◆ Your instructions: Reproduce every line of the listing as written, apart from the pictures.

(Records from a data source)

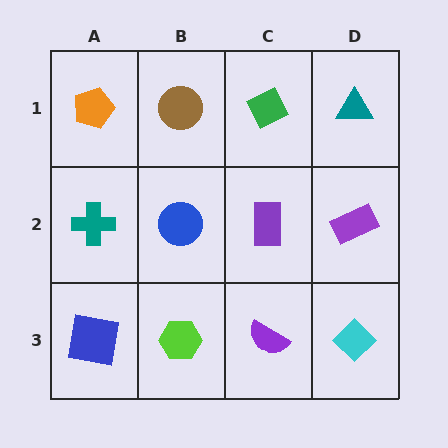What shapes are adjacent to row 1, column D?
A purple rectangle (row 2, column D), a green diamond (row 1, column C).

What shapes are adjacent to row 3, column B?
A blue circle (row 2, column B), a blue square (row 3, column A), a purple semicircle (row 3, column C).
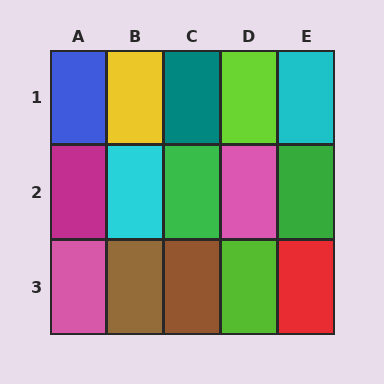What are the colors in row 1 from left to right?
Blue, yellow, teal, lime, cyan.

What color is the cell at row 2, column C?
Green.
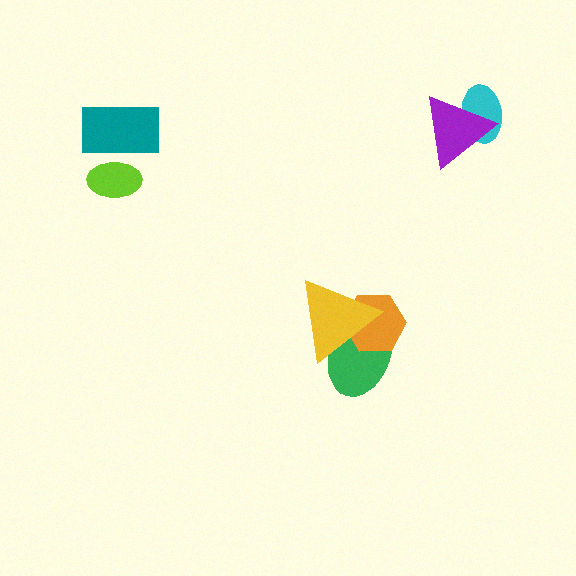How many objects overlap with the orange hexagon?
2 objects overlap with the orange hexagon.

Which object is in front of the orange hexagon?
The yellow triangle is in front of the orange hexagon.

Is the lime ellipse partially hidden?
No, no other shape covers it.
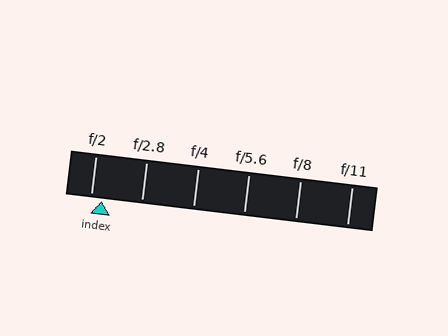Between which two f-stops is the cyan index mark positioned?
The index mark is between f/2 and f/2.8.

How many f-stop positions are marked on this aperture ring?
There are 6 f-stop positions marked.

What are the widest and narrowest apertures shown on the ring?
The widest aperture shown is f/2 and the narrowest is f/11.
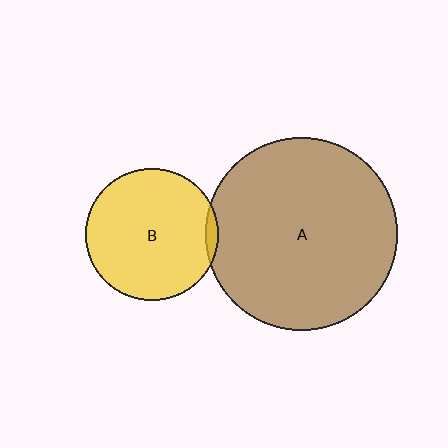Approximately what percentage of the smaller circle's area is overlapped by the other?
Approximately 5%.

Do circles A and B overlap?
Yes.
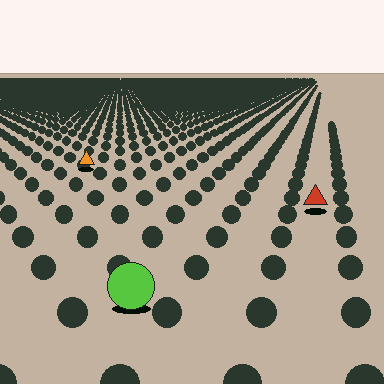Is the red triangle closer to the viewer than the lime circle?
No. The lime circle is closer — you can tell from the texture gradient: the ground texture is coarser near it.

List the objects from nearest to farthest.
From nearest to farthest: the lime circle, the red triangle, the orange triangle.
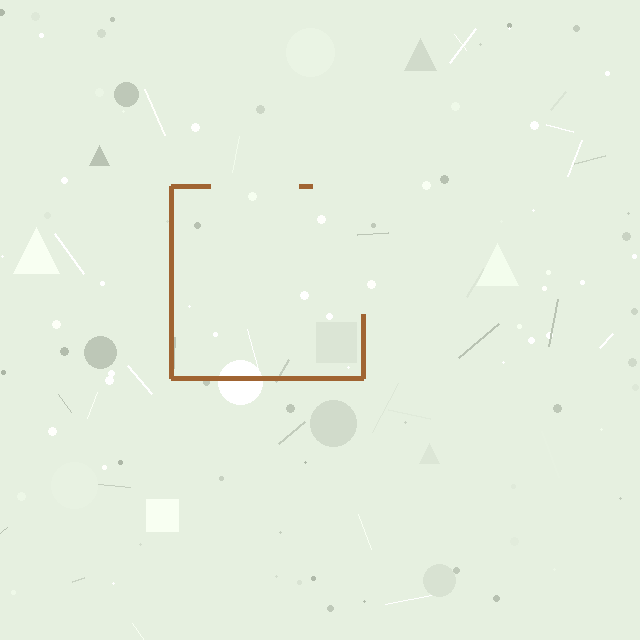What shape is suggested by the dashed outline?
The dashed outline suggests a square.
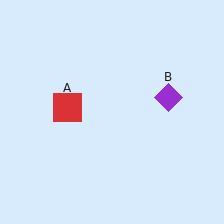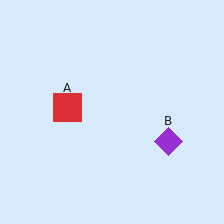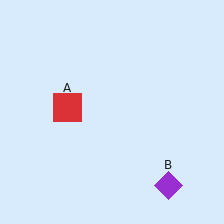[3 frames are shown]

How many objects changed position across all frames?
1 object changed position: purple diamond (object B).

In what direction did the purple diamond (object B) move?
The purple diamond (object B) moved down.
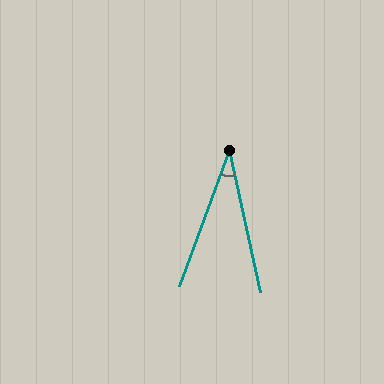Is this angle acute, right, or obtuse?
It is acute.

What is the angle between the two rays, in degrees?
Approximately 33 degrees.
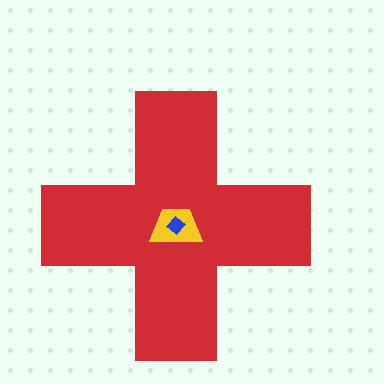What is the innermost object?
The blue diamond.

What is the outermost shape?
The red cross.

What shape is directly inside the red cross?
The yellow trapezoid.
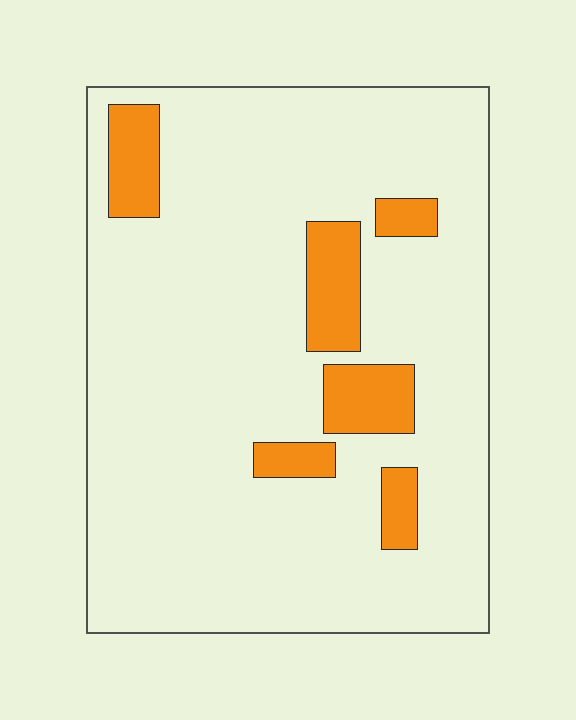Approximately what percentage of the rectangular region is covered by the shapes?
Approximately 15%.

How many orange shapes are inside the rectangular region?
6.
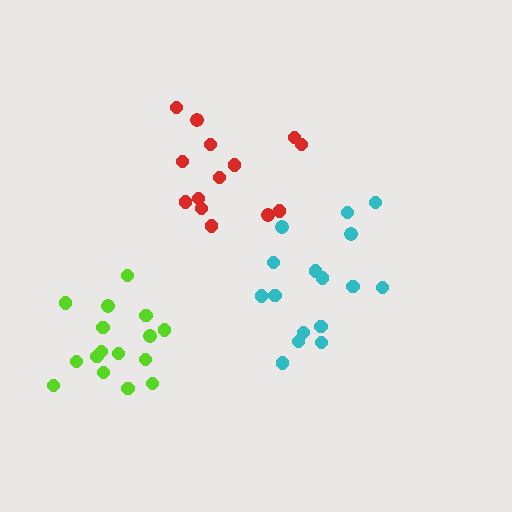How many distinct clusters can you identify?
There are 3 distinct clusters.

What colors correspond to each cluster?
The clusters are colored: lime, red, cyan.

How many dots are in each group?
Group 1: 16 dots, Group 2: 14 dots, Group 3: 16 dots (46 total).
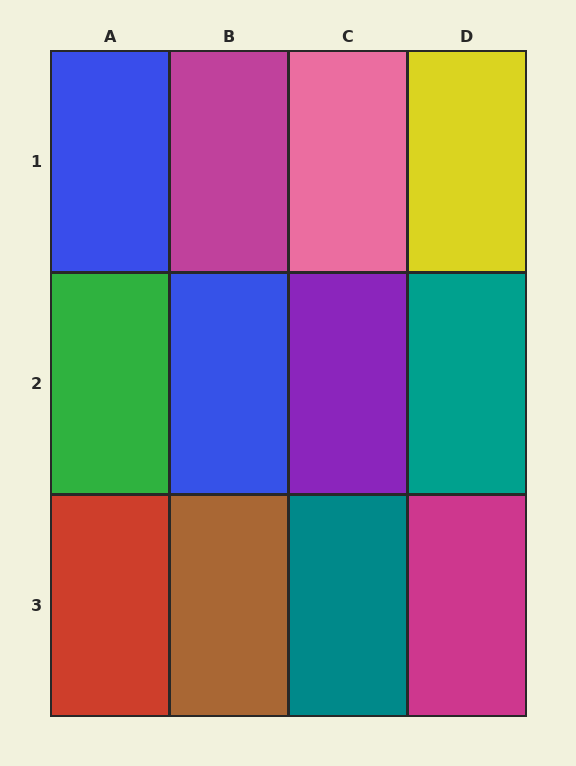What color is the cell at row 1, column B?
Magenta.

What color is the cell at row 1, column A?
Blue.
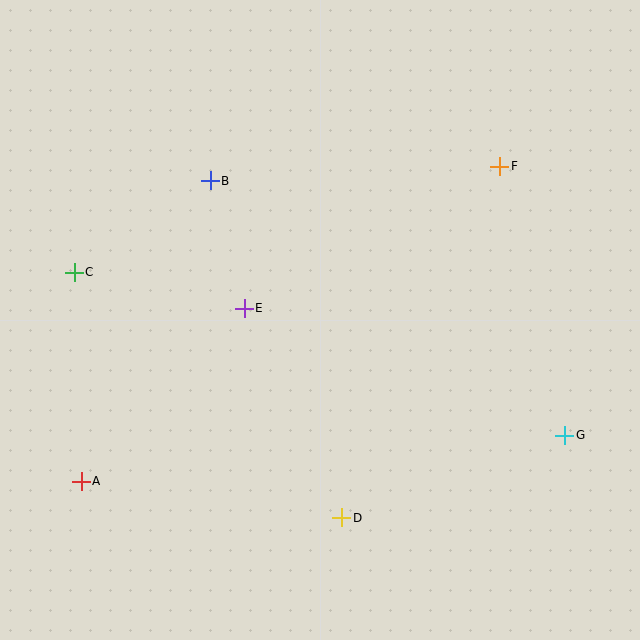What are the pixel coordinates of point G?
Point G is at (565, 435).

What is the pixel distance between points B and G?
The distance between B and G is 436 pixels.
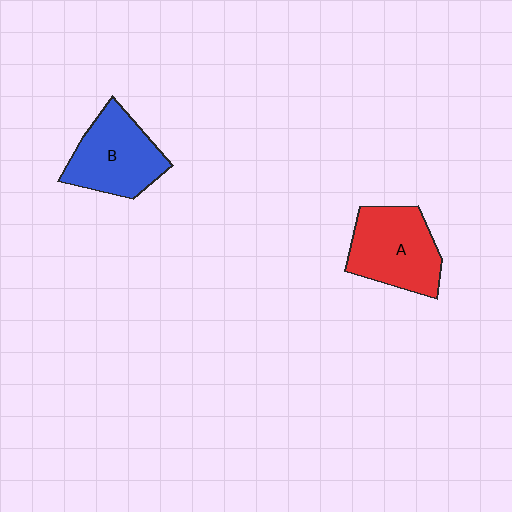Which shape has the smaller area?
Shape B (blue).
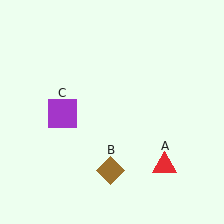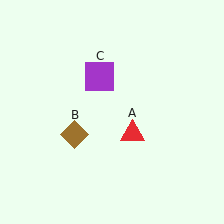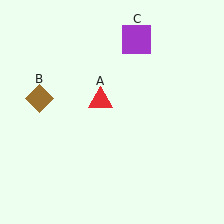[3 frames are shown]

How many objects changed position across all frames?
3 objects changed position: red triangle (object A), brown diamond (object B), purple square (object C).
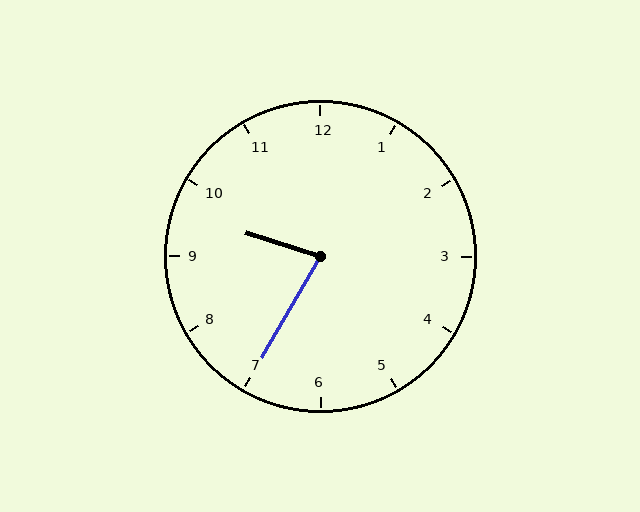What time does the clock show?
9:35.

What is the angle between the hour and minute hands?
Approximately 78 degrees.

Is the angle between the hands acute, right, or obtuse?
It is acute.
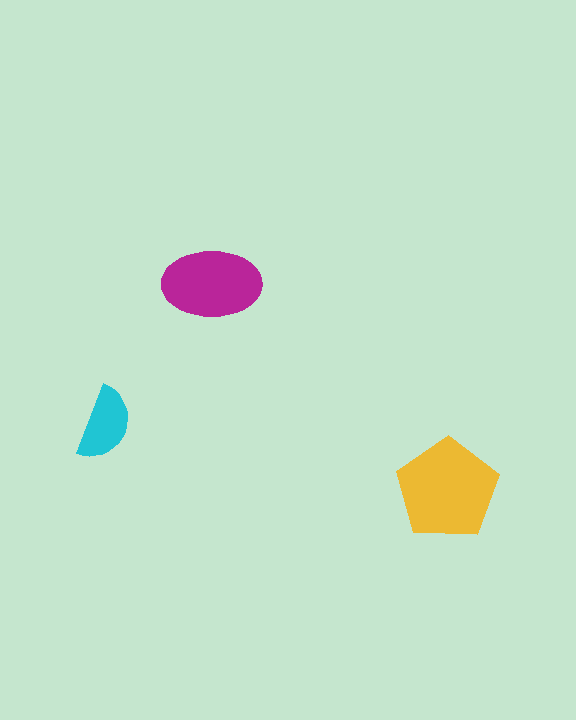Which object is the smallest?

◆ Output below:
What shapes are adjacent to row 1, column D?
A purple rectangle (row 2, column D), a green diamond (row 1, column C).

What shapes are adjacent to row 3, column B?
A blue circle (row 2, column B), a blue square (row 3, column A), a purple semicircle (row 3, column C).
What are the colors in row 1 from left to right?
Blue, yellow, teal, lime, cyan.

What color is the cell at row 2, column C?
Green.
How many objects overlap with the orange hexagon?
2 objects overlap with the orange hexagon.

Which object is in front of the orange hexagon?
The yellow triangle is in front of the orange hexagon.

Is the lime ellipse partially hidden?
No, no other shape covers it.
Between which two f-stops is the cyan index mark positioned?
The index mark is between f/2 and f/2.8.

How many f-stop positions are marked on this aperture ring?
There are 6 f-stop positions marked.

What are the widest and narrowest apertures shown on the ring?
The widest aperture shown is f/2 and the narrowest is f/11.
Approximately what percentage of the smaller circle's area is overlapped by the other?
Approximately 5%.

Do circles A and B overlap?
Yes.
Is the red triangle closer to the viewer than the lime circle?
No. The lime circle is closer — you can tell from the texture gradient: the ground texture is coarser near it.

List the objects from nearest to farthest.
From nearest to farthest: the lime circle, the red triangle, the orange triangle.
What shape is suggested by the dashed outline?
The dashed outline suggests a square.
[3 frames are shown]

How many objects changed position across all frames?
1 object changed position: purple diamond (object B).

In what direction did the purple diamond (object B) move?
The purple diamond (object B) moved down.
Is this angle acute, right, or obtuse?
It is acute.

What is the angle between the two rays, in degrees?
Approximately 33 degrees.
What is the innermost object?
The blue diamond.

What is the outermost shape?
The red cross.

What shape is directly inside the red cross?
The yellow trapezoid.
Approximately what percentage of the rectangular region is covered by the shapes?
Approximately 15%.

How many orange shapes are inside the rectangular region?
6.
How many distinct clusters can you identify?
There are 3 distinct clusters.

What colors correspond to each cluster?
The clusters are colored: lime, red, cyan.

How many dots are in each group?
Group 1: 16 dots, Group 2: 14 dots, Group 3: 16 dots (46 total).
What color is the cell at row 1, column B?
Magenta.

What color is the cell at row 1, column A?
Blue.
What are the pixel coordinates of point G?
Point G is at (565, 435).

What is the pixel distance between points B and G?
The distance between B and G is 436 pixels.
Which shape has the smaller area?
Shape B (blue).
[3 frames are shown]

How many objects changed position across all frames?
3 objects changed position: red triangle (object A), brown diamond (object B), purple square (object C).
What time does the clock show?
9:35.

What is the angle between the hour and minute hands?
Approximately 78 degrees.

Is the angle between the hands acute, right, or obtuse?
It is acute.
Which object is the smallest?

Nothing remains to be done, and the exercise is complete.